» **What the task requires**
Every entry should be repeated exactly. Omit the pictures.

» **Records for processing**
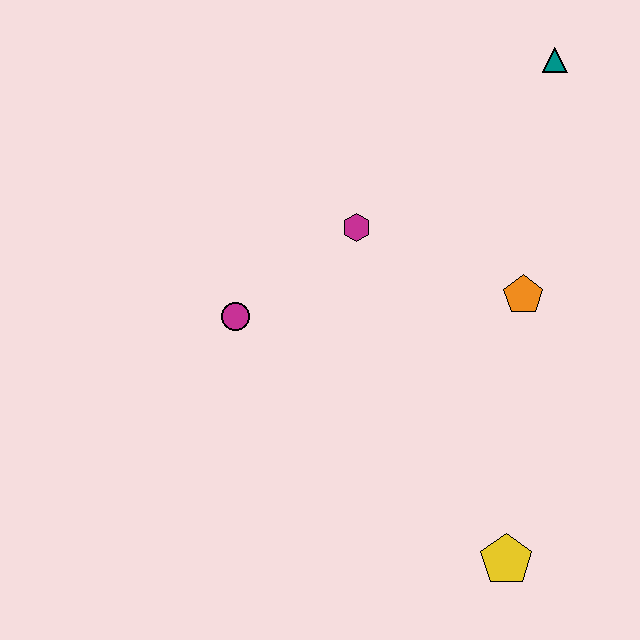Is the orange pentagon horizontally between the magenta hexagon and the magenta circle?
No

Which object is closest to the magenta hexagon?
The magenta circle is closest to the magenta hexagon.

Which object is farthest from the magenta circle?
The teal triangle is farthest from the magenta circle.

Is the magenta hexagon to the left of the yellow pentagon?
Yes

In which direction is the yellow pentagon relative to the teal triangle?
The yellow pentagon is below the teal triangle.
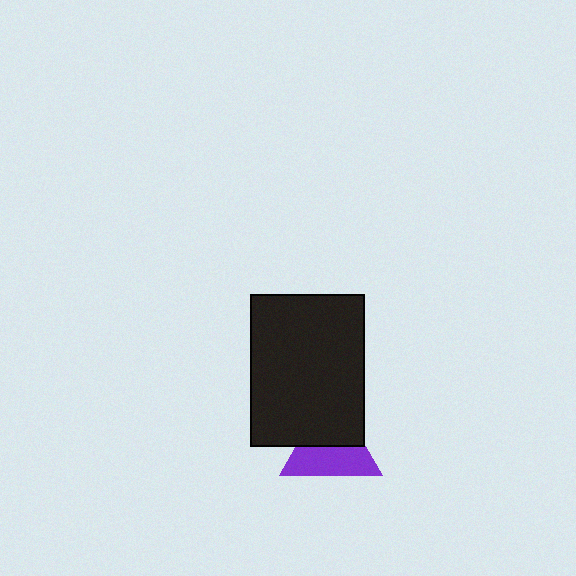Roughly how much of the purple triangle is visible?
About half of it is visible (roughly 53%).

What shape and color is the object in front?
The object in front is a black rectangle.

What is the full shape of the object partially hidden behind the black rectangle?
The partially hidden object is a purple triangle.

» **Problem solution**
Is the orange pentagon horizontally between the magenta hexagon and the magenta circle?
No

Which object is closest to the magenta hexagon?
The magenta circle is closest to the magenta hexagon.

Which object is farthest from the magenta circle?
The teal triangle is farthest from the magenta circle.

Is the magenta hexagon to the left of the yellow pentagon?
Yes

In which direction is the yellow pentagon relative to the teal triangle?
The yellow pentagon is below the teal triangle.
Roughly how much of the purple triangle is visible?
About half of it is visible (roughly 53%).

What shape and color is the object in front?
The object in front is a black rectangle.

What is the full shape of the object partially hidden behind the black rectangle?
The partially hidden object is a purple triangle.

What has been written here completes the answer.